__Your goal__: In the entries below, repeat only the lines between those holding "In which compass" and "What is the rule", inclusive. Leave pictures out.

__The data__:
_ _ _ _ _ _ _
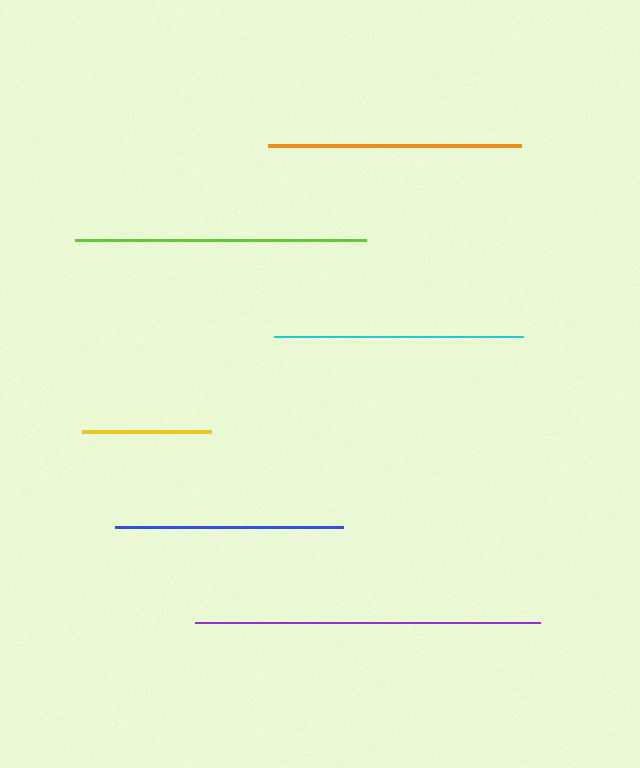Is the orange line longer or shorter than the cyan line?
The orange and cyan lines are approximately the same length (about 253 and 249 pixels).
_ _ _ _ _ _ _
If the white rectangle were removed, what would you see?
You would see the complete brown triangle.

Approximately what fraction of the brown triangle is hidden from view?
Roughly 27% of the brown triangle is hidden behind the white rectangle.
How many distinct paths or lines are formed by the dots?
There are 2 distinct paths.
_ _ _ _ _ _ _
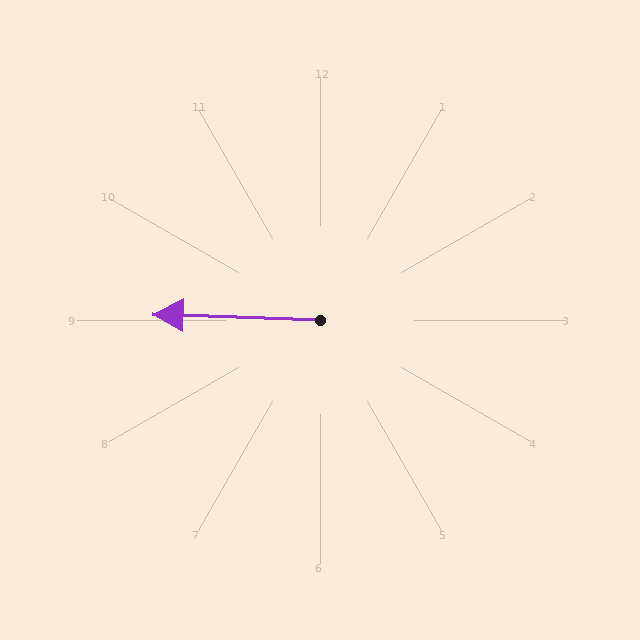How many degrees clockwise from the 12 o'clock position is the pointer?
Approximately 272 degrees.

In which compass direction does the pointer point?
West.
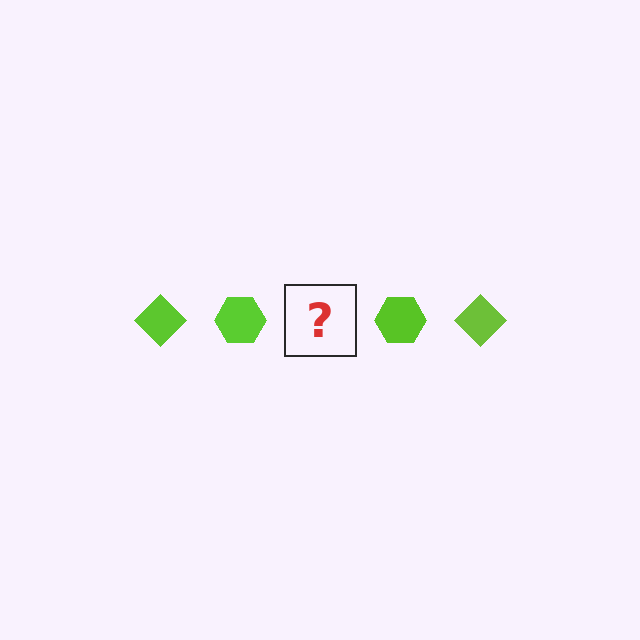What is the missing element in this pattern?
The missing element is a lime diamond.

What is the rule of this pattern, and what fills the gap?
_ _ _ _ _ _ _
__The reply__:
In which compass direction does the pointer point?
West.
What is the missing element in this pattern?
The missing element is a lime diamond.

What is the rule of this pattern, and what fills the gap?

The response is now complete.